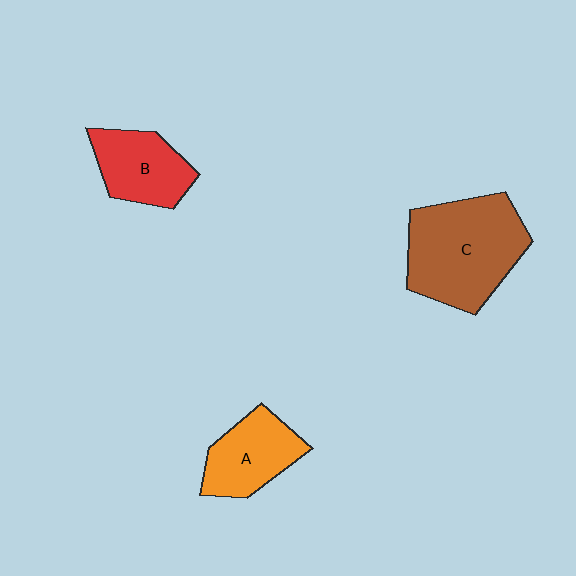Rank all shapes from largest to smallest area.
From largest to smallest: C (brown), A (orange), B (red).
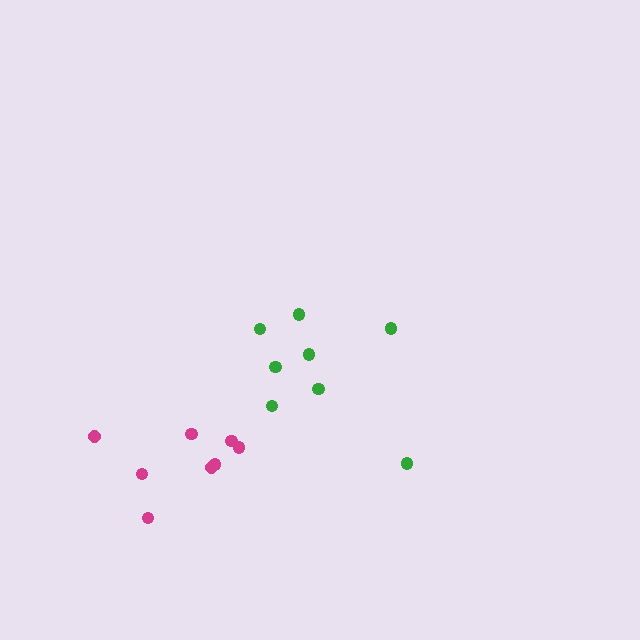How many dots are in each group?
Group 1: 8 dots, Group 2: 8 dots (16 total).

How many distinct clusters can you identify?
There are 2 distinct clusters.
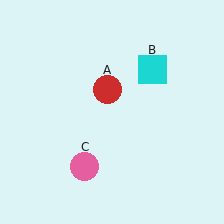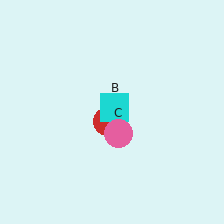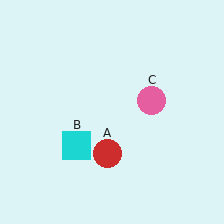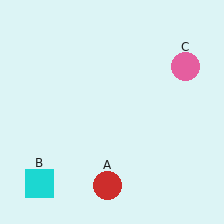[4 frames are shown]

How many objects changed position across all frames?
3 objects changed position: red circle (object A), cyan square (object B), pink circle (object C).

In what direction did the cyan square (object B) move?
The cyan square (object B) moved down and to the left.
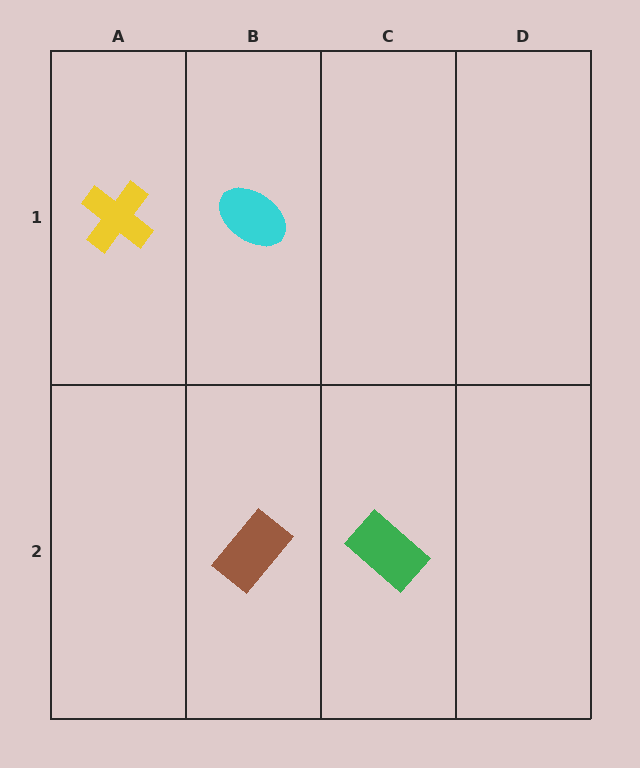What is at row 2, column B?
A brown rectangle.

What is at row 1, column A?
A yellow cross.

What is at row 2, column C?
A green rectangle.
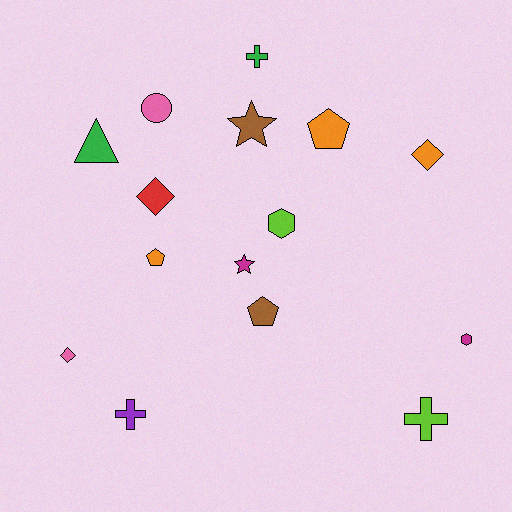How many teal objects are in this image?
There are no teal objects.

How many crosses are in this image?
There are 3 crosses.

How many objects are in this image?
There are 15 objects.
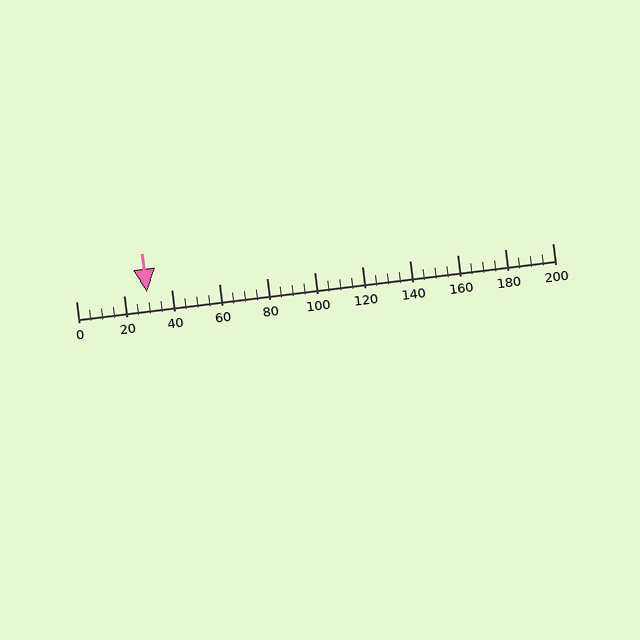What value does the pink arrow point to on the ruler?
The pink arrow points to approximately 30.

-=-=-

## Exercise objective:
Every record must be copied exactly, with the pictures left out.

## Task result:
Rank all shapes from largest to smallest area.
From largest to smallest: C (brown), A (orange), B (red).
How many dots are in each group?
Group 1: 8 dots, Group 2: 8 dots (16 total).

How many distinct clusters can you identify?
There are 2 distinct clusters.
[4 frames are shown]

How many objects changed position across all frames?
3 objects changed position: red circle (object A), cyan square (object B), pink circle (object C).

In what direction did the cyan square (object B) move?
The cyan square (object B) moved down and to the left.
What is at row 2, column B?
A brown rectangle.

What is at row 1, column A?
A yellow cross.

What is at row 2, column C?
A green rectangle.
How many teal objects are in this image?
There are no teal objects.

How many crosses are in this image?
There are 3 crosses.

How many objects are in this image?
There are 15 objects.
What value does the pink arrow point to on the ruler?
The pink arrow points to approximately 30.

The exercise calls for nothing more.